### Records supplied
= = = = =

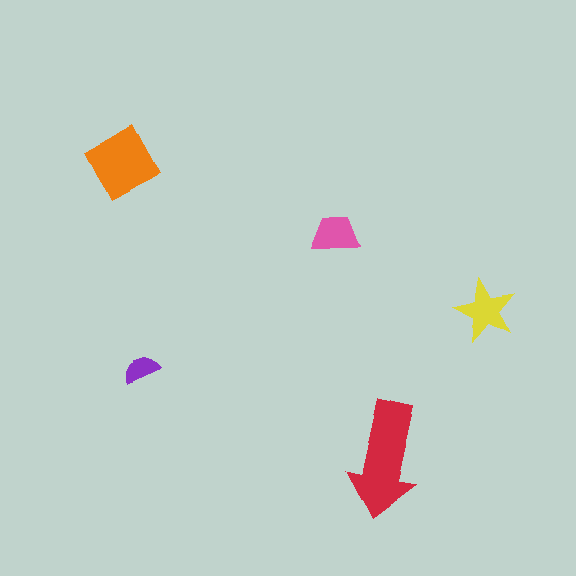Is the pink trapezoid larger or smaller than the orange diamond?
Smaller.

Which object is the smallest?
The purple semicircle.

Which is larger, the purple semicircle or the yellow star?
The yellow star.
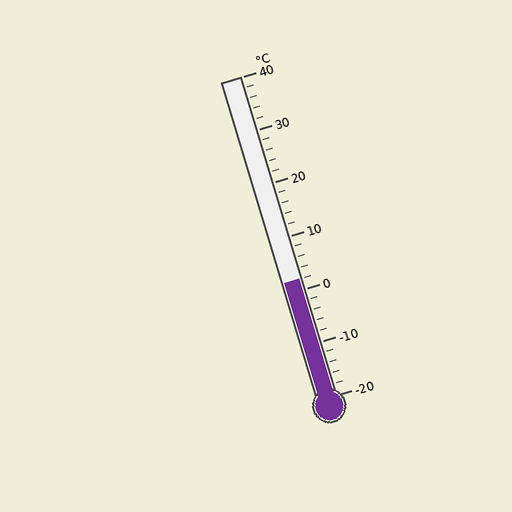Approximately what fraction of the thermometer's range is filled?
The thermometer is filled to approximately 35% of its range.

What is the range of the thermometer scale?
The thermometer scale ranges from -20°C to 40°C.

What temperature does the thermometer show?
The thermometer shows approximately 2°C.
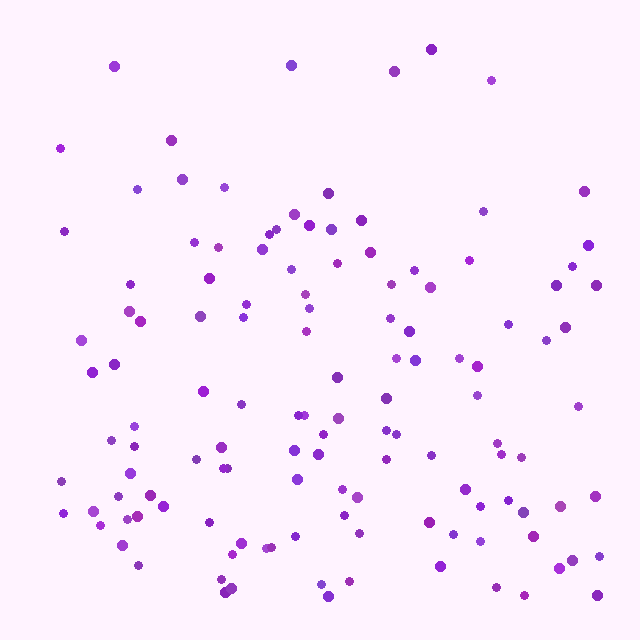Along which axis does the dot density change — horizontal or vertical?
Vertical.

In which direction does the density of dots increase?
From top to bottom, with the bottom side densest.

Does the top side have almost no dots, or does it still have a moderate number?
Still a moderate number, just noticeably fewer than the bottom.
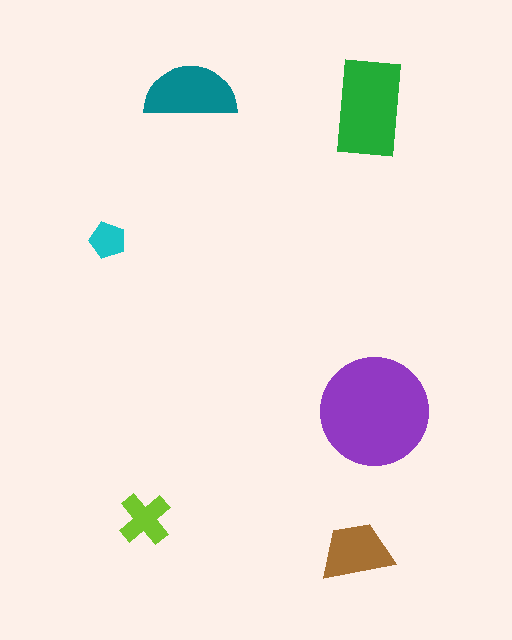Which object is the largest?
The purple circle.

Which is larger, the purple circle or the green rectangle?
The purple circle.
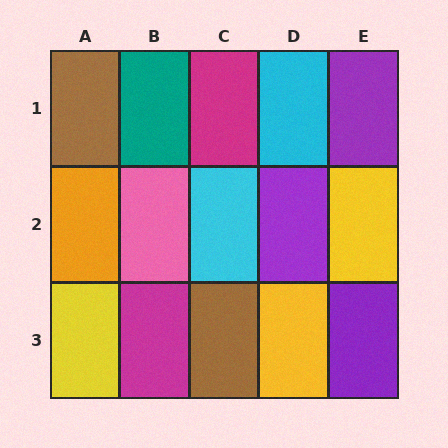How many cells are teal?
1 cell is teal.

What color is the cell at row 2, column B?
Pink.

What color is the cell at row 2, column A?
Orange.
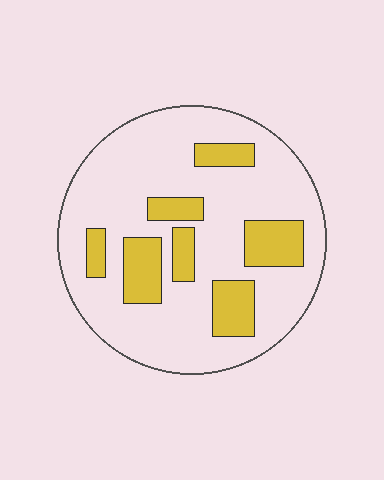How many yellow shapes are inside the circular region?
7.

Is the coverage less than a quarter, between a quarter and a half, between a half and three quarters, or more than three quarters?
Less than a quarter.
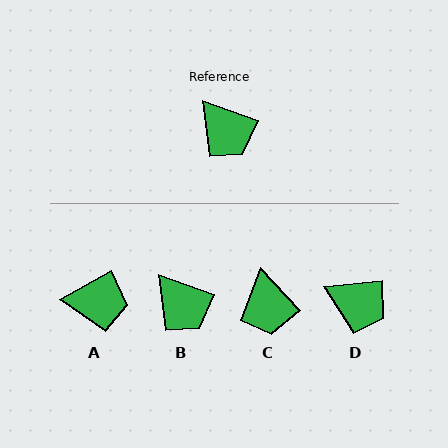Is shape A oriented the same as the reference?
No, it is off by about 48 degrees.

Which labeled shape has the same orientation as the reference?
B.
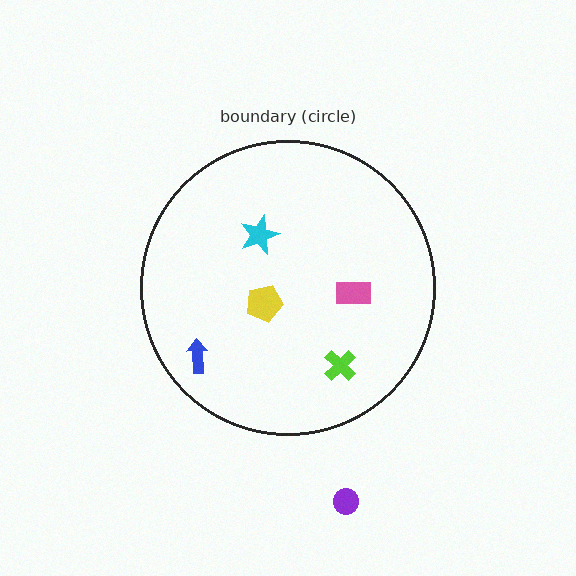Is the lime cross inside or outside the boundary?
Inside.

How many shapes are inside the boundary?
5 inside, 1 outside.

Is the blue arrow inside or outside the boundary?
Inside.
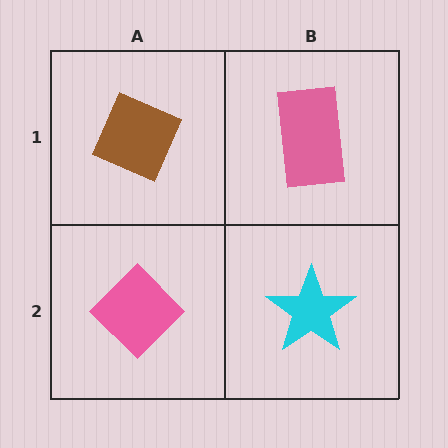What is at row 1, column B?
A pink rectangle.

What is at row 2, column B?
A cyan star.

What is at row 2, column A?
A pink diamond.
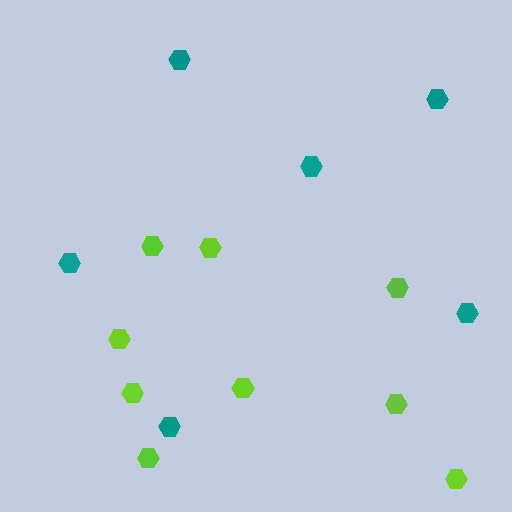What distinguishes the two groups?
There are 2 groups: one group of teal hexagons (6) and one group of lime hexagons (9).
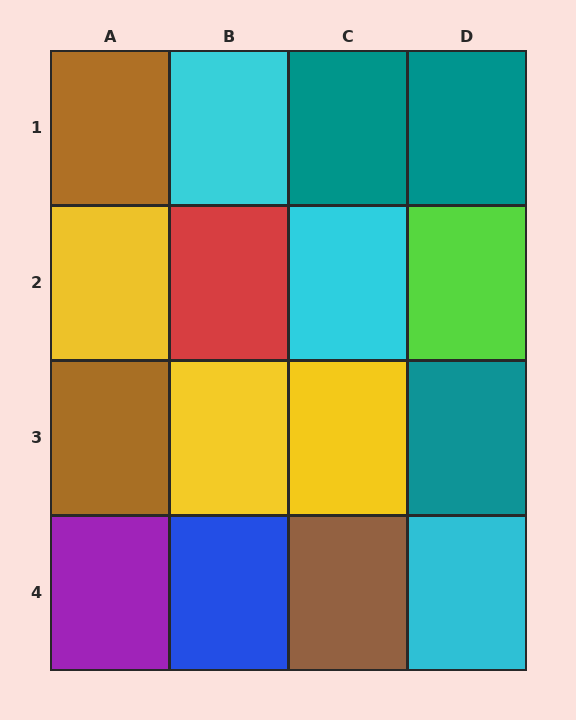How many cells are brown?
3 cells are brown.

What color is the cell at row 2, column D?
Lime.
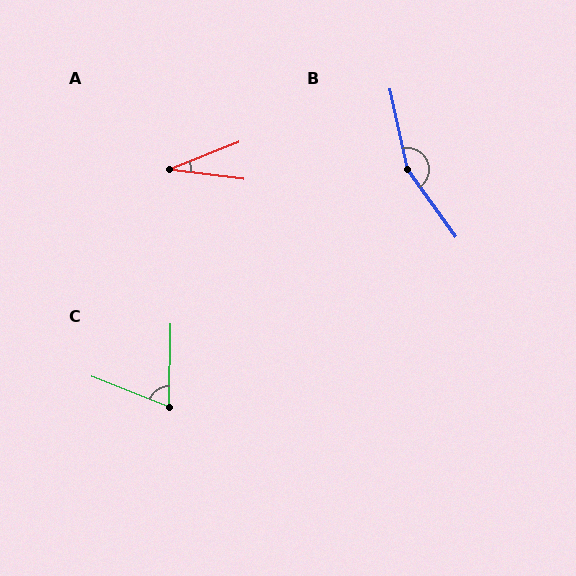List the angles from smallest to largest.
A (29°), C (69°), B (156°).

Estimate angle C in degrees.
Approximately 69 degrees.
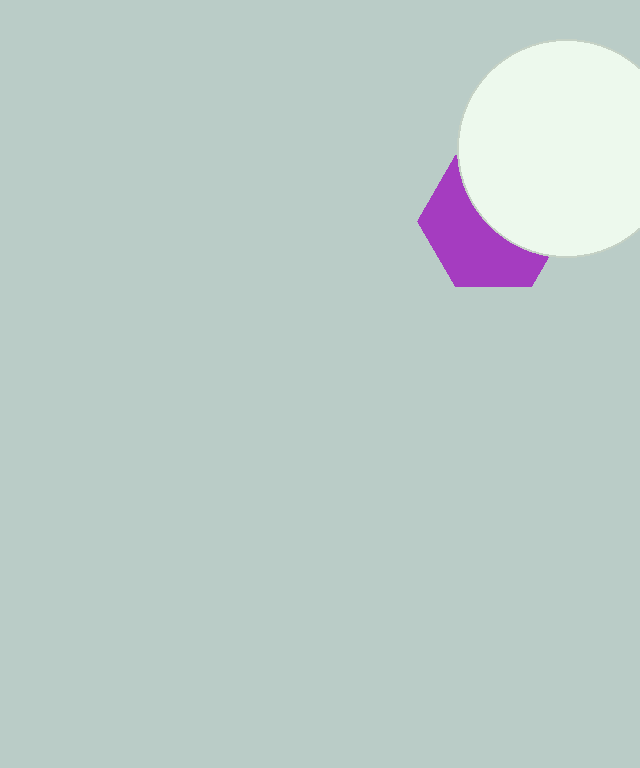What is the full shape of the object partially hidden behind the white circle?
The partially hidden object is a purple hexagon.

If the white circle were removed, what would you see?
You would see the complete purple hexagon.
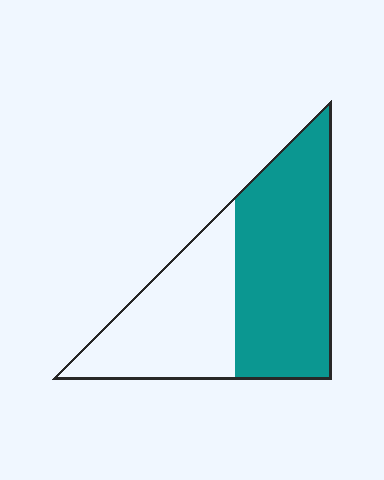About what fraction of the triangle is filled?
About three fifths (3/5).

= = = = =

### Your assignment
Give back every entry in its exact wording, leaving the pictures out.

### Answer to the exercise
Is the pink trapezoid larger or smaller than the orange diamond?
Smaller.

Which object is the smallest?
The purple semicircle.

Which is larger, the purple semicircle or the yellow star?
The yellow star.
Approximately what fraction of the thermometer's range is filled?
The thermometer is filled to approximately 35% of its range.

What is the range of the thermometer scale?
The thermometer scale ranges from -20°C to 40°C.

What temperature does the thermometer show?
The thermometer shows approximately 2°C.
Along which axis does the dot density change — horizontal or vertical?
Vertical.

In which direction does the density of dots increase?
From top to bottom, with the bottom side densest.

Does the top side have almost no dots, or does it still have a moderate number?
Still a moderate number, just noticeably fewer than the bottom.
Which object is the largest?
The purple circle.

Which is larger, the purple circle or the green rectangle?
The purple circle.
How many cells are teal?
1 cell is teal.

What color is the cell at row 2, column B?
Pink.

What color is the cell at row 2, column A?
Orange.
How many yellow shapes are inside the circular region?
7.

Is the coverage less than a quarter, between a quarter and a half, between a half and three quarters, or more than three quarters?
Less than a quarter.
Is shape A oriented the same as the reference?
No, it is off by about 48 degrees.

Which labeled shape has the same orientation as the reference?
B.
Is the lime cross inside or outside the boundary?
Inside.

How many shapes are inside the boundary?
5 inside, 1 outside.

Is the blue arrow inside or outside the boundary?
Inside.
What is at row 1, column B?
A pink rectangle.

What is at row 2, column B?
A cyan star.

What is at row 2, column A?
A pink diamond.
What distinguishes the two groups?
There are 2 groups: one group of teal hexagons (6) and one group of lime hexagons (9).
How many cells are brown?
3 cells are brown.

What color is the cell at row 2, column D?
Lime.
List the angles from smallest to largest.
A (29°), C (69°), B (156°).

Estimate angle C in degrees.
Approximately 69 degrees.
What is the full shape of the object partially hidden behind the white circle?
The partially hidden object is a purple hexagon.

If the white circle were removed, what would you see?
You would see the complete purple hexagon.
About what fraction of the triangle is filled?
About three fifths (3/5).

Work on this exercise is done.